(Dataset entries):
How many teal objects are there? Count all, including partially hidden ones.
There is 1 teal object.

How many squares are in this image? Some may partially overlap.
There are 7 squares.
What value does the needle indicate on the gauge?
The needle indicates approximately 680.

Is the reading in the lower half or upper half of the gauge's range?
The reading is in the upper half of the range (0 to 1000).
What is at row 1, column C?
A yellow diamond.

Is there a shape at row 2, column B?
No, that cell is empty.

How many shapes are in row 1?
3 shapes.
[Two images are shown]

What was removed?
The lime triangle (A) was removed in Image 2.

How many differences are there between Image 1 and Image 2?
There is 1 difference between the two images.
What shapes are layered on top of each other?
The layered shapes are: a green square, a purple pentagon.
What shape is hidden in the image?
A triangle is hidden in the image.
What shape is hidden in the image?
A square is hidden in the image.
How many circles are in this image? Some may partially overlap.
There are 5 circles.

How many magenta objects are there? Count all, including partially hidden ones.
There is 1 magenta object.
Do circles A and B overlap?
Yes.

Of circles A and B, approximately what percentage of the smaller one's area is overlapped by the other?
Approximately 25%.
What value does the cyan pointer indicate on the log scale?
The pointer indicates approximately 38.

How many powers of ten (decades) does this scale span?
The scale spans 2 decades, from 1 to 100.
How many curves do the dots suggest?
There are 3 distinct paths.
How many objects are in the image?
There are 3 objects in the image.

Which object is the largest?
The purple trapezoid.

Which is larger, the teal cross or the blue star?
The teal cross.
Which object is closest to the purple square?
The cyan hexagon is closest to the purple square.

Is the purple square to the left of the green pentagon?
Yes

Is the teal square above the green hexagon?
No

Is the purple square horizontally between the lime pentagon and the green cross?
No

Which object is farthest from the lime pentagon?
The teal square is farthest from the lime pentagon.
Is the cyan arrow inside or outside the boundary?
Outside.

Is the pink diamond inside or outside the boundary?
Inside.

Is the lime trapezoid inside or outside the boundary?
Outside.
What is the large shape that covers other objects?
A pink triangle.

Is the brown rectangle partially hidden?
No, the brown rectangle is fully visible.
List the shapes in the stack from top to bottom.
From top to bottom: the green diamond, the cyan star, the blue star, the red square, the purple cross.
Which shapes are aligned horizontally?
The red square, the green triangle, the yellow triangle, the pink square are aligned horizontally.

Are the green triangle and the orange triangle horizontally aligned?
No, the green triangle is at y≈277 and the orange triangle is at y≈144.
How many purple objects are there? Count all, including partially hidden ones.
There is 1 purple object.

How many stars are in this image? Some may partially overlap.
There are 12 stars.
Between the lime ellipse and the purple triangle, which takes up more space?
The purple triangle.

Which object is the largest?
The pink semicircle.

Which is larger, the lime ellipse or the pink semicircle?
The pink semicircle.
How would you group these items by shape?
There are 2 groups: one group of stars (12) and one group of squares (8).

(Work to do): Write out the entries above word for word.

(Solution to the exercise):
How many teal objects are there? Count all, including partially hidden ones.
There is 1 teal object.

How many squares are in this image? Some may partially overlap.
There are 7 squares.
What value does the needle indicate on the gauge?
The needle indicates approximately 680.

Is the reading in the lower half or upper half of the gauge's range?
The reading is in the upper half of the range (0 to 1000).
What is at row 1, column C?
A yellow diamond.

Is there a shape at row 2, column B?
No, that cell is empty.

How many shapes are in row 1?
3 shapes.
[Two images are shown]

What was removed?
The lime triangle (A) was removed in Image 2.

How many differences are there between Image 1 and Image 2?
There is 1 difference between the two images.
What shapes are layered on top of each other?
The layered shapes are: a green square, a purple pentagon.
What shape is hidden in the image?
A triangle is hidden in the image.
What shape is hidden in the image?
A square is hidden in the image.
How many circles are in this image? Some may partially overlap.
There are 5 circles.

How many magenta objects are there? Count all, including partially hidden ones.
There is 1 magenta object.
Do circles A and B overlap?
Yes.

Of circles A and B, approximately what percentage of the smaller one's area is overlapped by the other?
Approximately 25%.
What value does the cyan pointer indicate on the log scale?
The pointer indicates approximately 38.

How many powers of ten (decades) does this scale span?
The scale spans 2 decades, from 1 to 100.
How many curves do the dots suggest?
There are 3 distinct paths.
How many objects are in the image?
There are 3 objects in the image.

Which object is the largest?
The purple trapezoid.

Which is larger, the teal cross or the blue star?
The teal cross.
Which object is closest to the purple square?
The cyan hexagon is closest to the purple square.

Is the purple square to the left of the green pentagon?
Yes

Is the teal square above the green hexagon?
No

Is the purple square horizontally between the lime pentagon and the green cross?
No

Which object is farthest from the lime pentagon?
The teal square is farthest from the lime pentagon.
Is the cyan arrow inside or outside the boundary?
Outside.

Is the pink diamond inside or outside the boundary?
Inside.

Is the lime trapezoid inside or outside the boundary?
Outside.
What is the large shape that covers other objects?
A pink triangle.

Is the brown rectangle partially hidden?
No, the brown rectangle is fully visible.
List the shapes in the stack from top to bottom.
From top to bottom: the green diamond, the cyan star, the blue star, the red square, the purple cross.
Which shapes are aligned horizontally?
The red square, the green triangle, the yellow triangle, the pink square are aligned horizontally.

Are the green triangle and the orange triangle horizontally aligned?
No, the green triangle is at y≈277 and the orange triangle is at y≈144.
How many purple objects are there? Count all, including partially hidden ones.
There is 1 purple object.

How many stars are in this image? Some may partially overlap.
There are 12 stars.
Between the lime ellipse and the purple triangle, which takes up more space?
The purple triangle.

Which object is the largest?
The pink semicircle.

Which is larger, the lime ellipse or the pink semicircle?
The pink semicircle.
How would you group these items by shape?
There are 2 groups: one group of stars (12) and one group of squares (8).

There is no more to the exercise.